Stored records
START

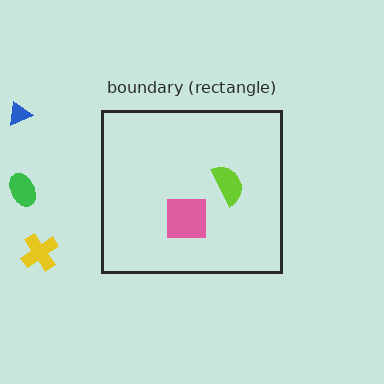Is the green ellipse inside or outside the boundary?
Outside.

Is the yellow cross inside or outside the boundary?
Outside.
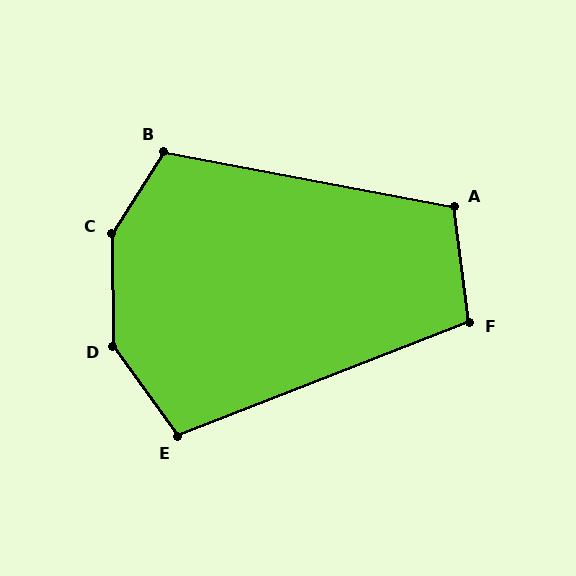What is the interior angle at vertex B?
Approximately 112 degrees (obtuse).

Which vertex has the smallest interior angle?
F, at approximately 104 degrees.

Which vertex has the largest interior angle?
C, at approximately 147 degrees.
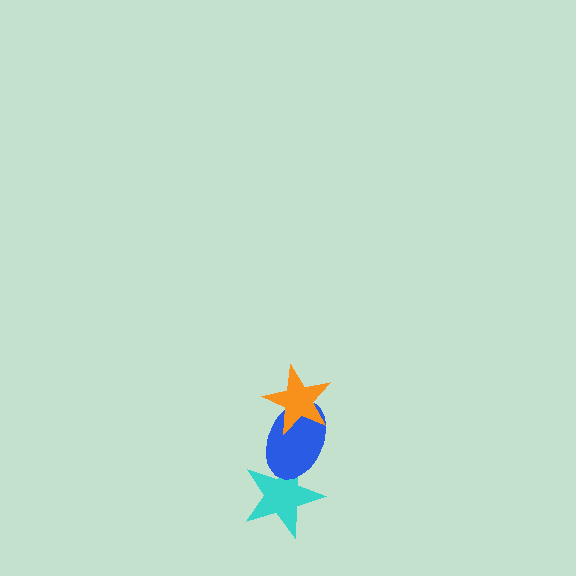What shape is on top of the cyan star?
The blue ellipse is on top of the cyan star.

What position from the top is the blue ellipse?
The blue ellipse is 2nd from the top.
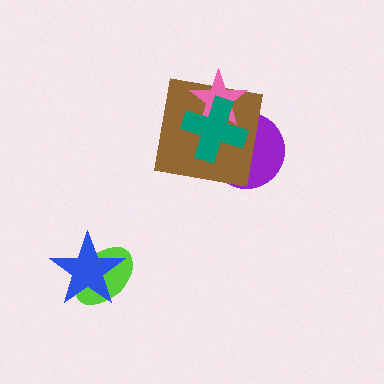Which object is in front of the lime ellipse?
The blue star is in front of the lime ellipse.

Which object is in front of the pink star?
The teal cross is in front of the pink star.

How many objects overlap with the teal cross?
3 objects overlap with the teal cross.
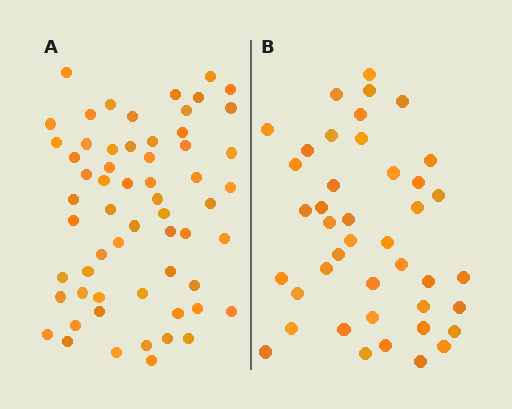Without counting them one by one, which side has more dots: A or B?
Region A (the left region) has more dots.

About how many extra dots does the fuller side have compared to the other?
Region A has approximately 20 more dots than region B.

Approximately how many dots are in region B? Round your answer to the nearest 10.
About 40 dots. (The exact count is 42, which rounds to 40.)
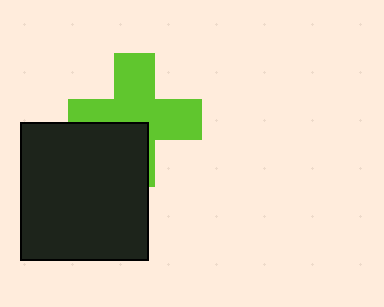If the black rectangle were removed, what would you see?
You would see the complete lime cross.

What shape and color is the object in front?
The object in front is a black rectangle.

END

* _Aim_
From the line containing "Without counting them" through the last line of the records, both included, output those lines exactly and nothing else; skip the pictures.

* _Response_
Without counting them one by one, which side has more dots: A or B?
Region A (the left region) has more dots.

About how many extra dots does the fuller side have compared to the other?
Region A has approximately 20 more dots than region B.

Approximately how many dots are in region B? Round your answer to the nearest 10.
About 40 dots. (The exact count is 42, which rounds to 40.)
If the black rectangle were removed, what would you see?
You would see the complete lime cross.

What shape and color is the object in front?
The object in front is a black rectangle.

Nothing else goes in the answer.